§ **Required work**: Reproduce the listing word for word, leaving every picture behind.

§ **Listing**:
***

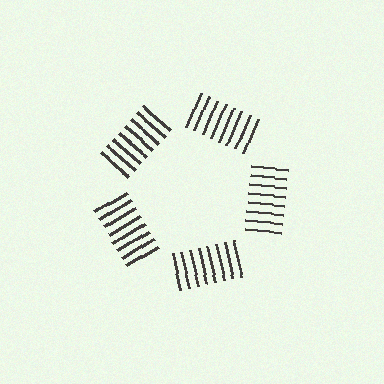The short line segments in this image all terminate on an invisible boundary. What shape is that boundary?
An illusory pentagon — the line segments terminate on its edges but no continuous stroke is drawn.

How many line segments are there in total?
40 — 8 along each of the 5 edges.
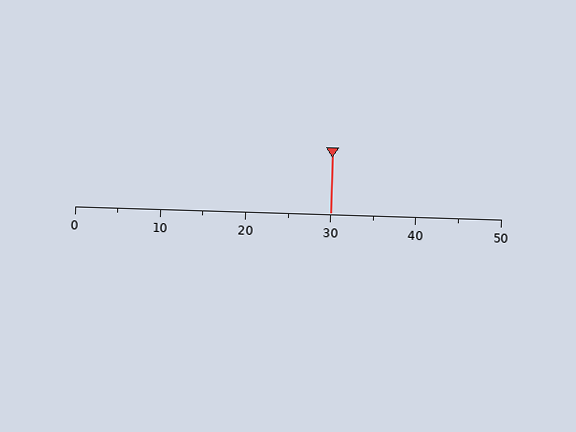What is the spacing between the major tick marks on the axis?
The major ticks are spaced 10 apart.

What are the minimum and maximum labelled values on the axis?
The axis runs from 0 to 50.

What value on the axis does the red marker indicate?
The marker indicates approximately 30.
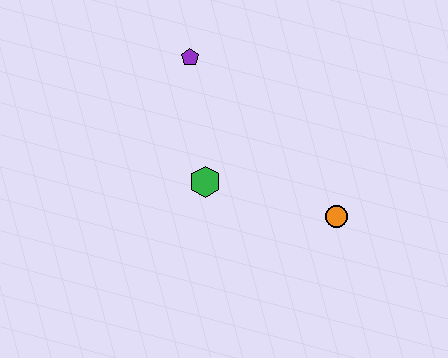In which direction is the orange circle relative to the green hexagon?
The orange circle is to the right of the green hexagon.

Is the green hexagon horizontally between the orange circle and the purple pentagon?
Yes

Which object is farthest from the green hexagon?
The orange circle is farthest from the green hexagon.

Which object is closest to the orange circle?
The green hexagon is closest to the orange circle.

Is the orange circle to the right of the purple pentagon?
Yes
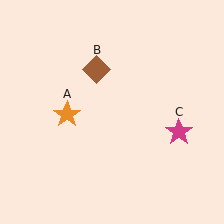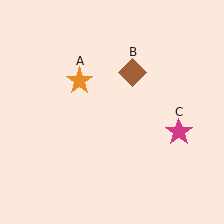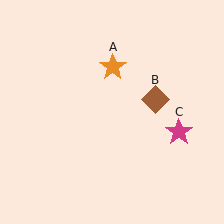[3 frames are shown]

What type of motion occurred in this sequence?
The orange star (object A), brown diamond (object B) rotated clockwise around the center of the scene.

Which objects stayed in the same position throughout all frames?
Magenta star (object C) remained stationary.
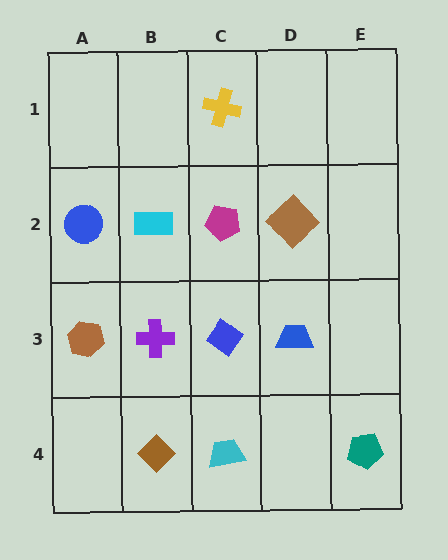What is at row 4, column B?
A brown diamond.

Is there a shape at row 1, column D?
No, that cell is empty.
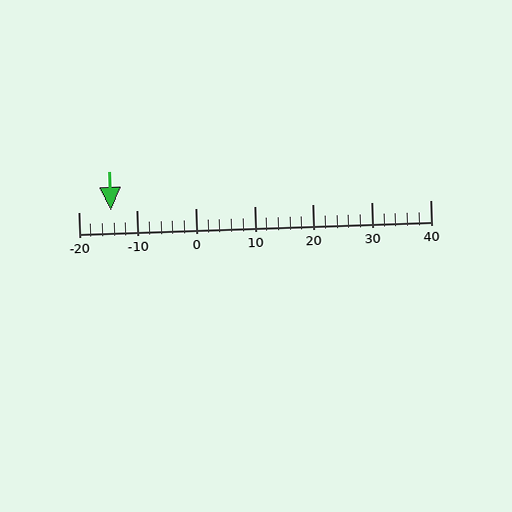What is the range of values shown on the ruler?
The ruler shows values from -20 to 40.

***

§ **Response to the exercise**:
The short line segments in this image all terminate on an invisible boundary. What shape is that boundary?
An illusory pentagon — the line segments terminate on its edges but no continuous stroke is drawn.

How many line segments are there in total?
40 — 8 along each of the 5 edges.
What is the spacing between the major tick marks on the axis?
The major ticks are spaced 10 apart.

What are the minimum and maximum labelled values on the axis?
The axis runs from 0 to 50.

What value on the axis does the red marker indicate?
The marker indicates approximately 30.
In which direction is the orange circle relative to the green hexagon?
The orange circle is to the right of the green hexagon.

Is the green hexagon horizontally between the orange circle and the purple pentagon?
Yes

Which object is farthest from the green hexagon?
The orange circle is farthest from the green hexagon.

Which object is closest to the orange circle?
The green hexagon is closest to the orange circle.

Is the orange circle to the right of the purple pentagon?
Yes
[3 frames are shown]

What type of motion occurred in this sequence?
The orange star (object A), brown diamond (object B) rotated clockwise around the center of the scene.

Which objects stayed in the same position throughout all frames?
Magenta star (object C) remained stationary.
What is at row 4, column B?
A brown diamond.

Is there a shape at row 1, column D?
No, that cell is empty.
What is the range of values shown on the ruler?
The ruler shows values from -20 to 40.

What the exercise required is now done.